Leave out the pictures; transcribe all else exactly.

__________________________________________________

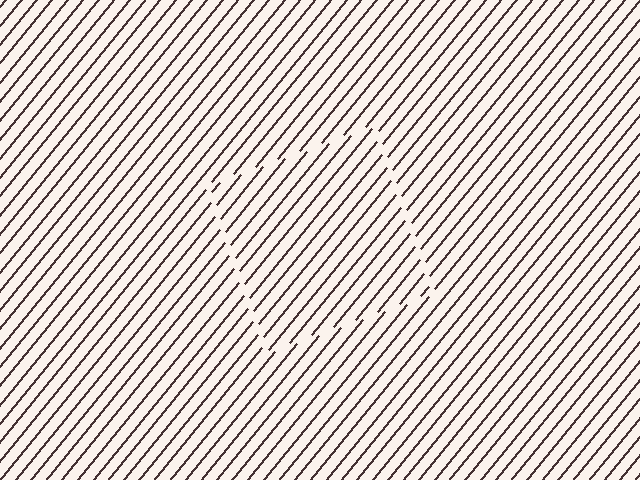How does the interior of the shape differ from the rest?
The interior of the shape contains the same grating, shifted by half a period — the contour is defined by the phase discontinuity where line-ends from the inner and outer gratings abut.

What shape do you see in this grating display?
An illusory square. The interior of the shape contains the same grating, shifted by half a period — the contour is defined by the phase discontinuity where line-ends from the inner and outer gratings abut.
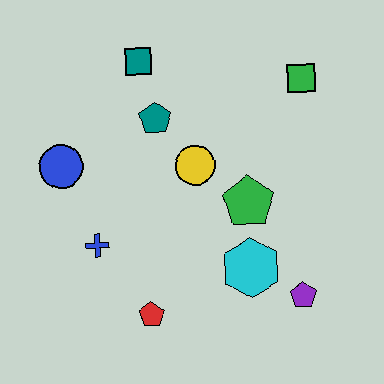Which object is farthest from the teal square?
The purple pentagon is farthest from the teal square.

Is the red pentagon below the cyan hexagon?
Yes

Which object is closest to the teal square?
The teal pentagon is closest to the teal square.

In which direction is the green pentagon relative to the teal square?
The green pentagon is below the teal square.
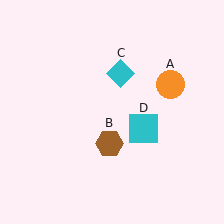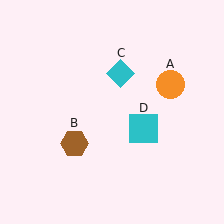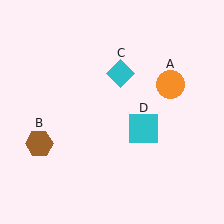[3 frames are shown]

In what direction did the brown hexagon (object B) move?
The brown hexagon (object B) moved left.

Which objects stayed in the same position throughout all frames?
Orange circle (object A) and cyan diamond (object C) and cyan square (object D) remained stationary.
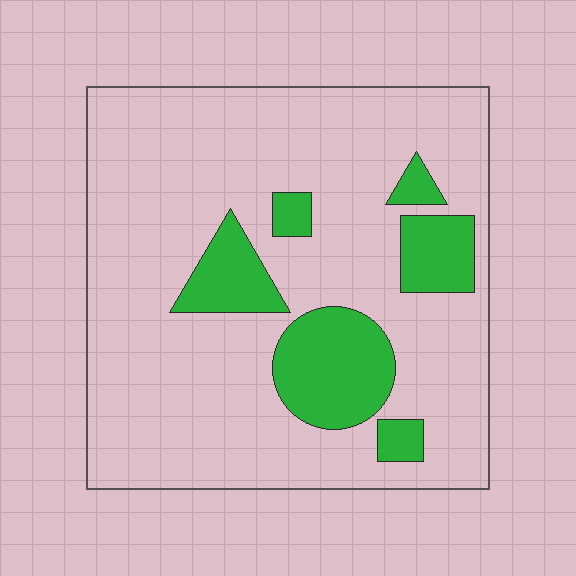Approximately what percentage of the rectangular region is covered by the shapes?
Approximately 20%.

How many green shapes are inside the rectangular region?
6.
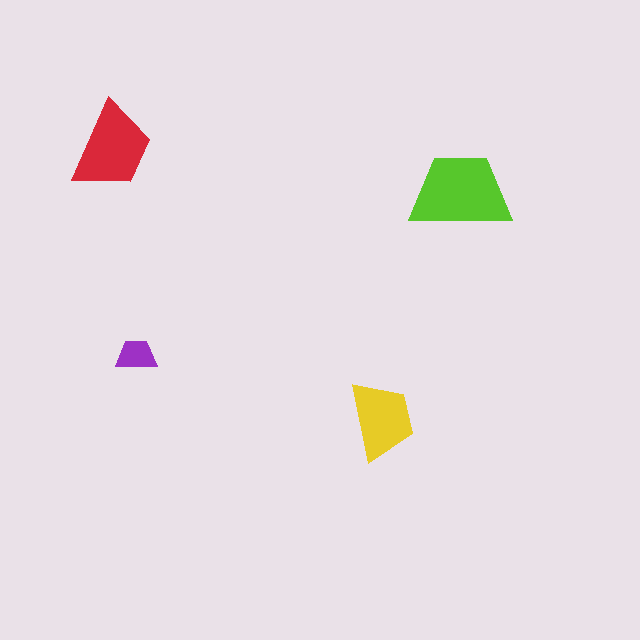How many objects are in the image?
There are 4 objects in the image.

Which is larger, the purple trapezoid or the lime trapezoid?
The lime one.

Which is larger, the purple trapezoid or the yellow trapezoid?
The yellow one.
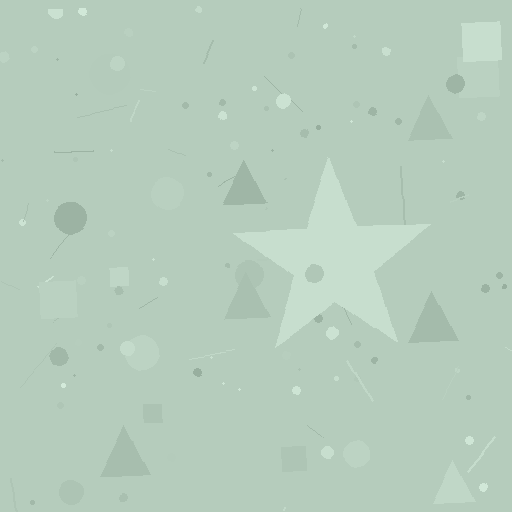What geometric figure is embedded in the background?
A star is embedded in the background.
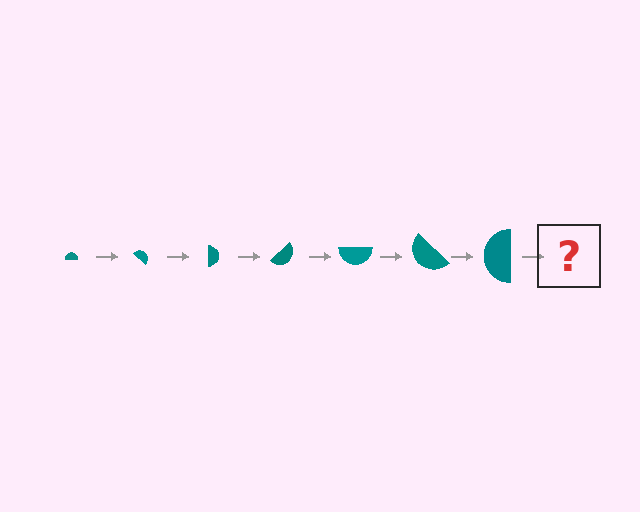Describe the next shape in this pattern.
It should be a semicircle, larger than the previous one and rotated 315 degrees clockwise from the start.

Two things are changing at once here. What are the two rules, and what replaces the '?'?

__________________________________________________

▸ CORRECT ANSWER
How does the interior of the shape differ from the rest?
The interior of the shape contains the same grating, shifted by half a period — the contour is defined by the phase discontinuity where line-ends from the inner and outer gratings abut.

What shape do you see in this grating display?
An illusory square. The interior of the shape contains the same grating, shifted by half a period — the contour is defined by the phase discontinuity where line-ends from the inner and outer gratings abut.
Which object is farthest from the teal square?
The purple pentagon is farthest from the teal square.

Is the red pentagon below the cyan hexagon?
Yes

Which object is closest to the teal square?
The teal pentagon is closest to the teal square.

In which direction is the green pentagon relative to the teal square?
The green pentagon is below the teal square.
[3 frames are shown]

In what direction did the brown hexagon (object B) move?
The brown hexagon (object B) moved left.

Which objects stayed in the same position throughout all frames?
Orange circle (object A) and cyan diamond (object C) and cyan square (object D) remained stationary.
Approximately what percentage of the rectangular region is covered by the shapes?
Approximately 20%.

How many green shapes are inside the rectangular region?
6.
How many objects are in the image?
There are 4 objects in the image.

Which is larger, the purple trapezoid or the lime trapezoid?
The lime one.

Which is larger, the purple trapezoid or the yellow trapezoid?
The yellow one.
What geometric figure is embedded in the background?
A star is embedded in the background.
Describe the next shape in this pattern.
It should be a semicircle, larger than the previous one and rotated 315 degrees clockwise from the start.

Two things are changing at once here. What are the two rules, and what replaces the '?'?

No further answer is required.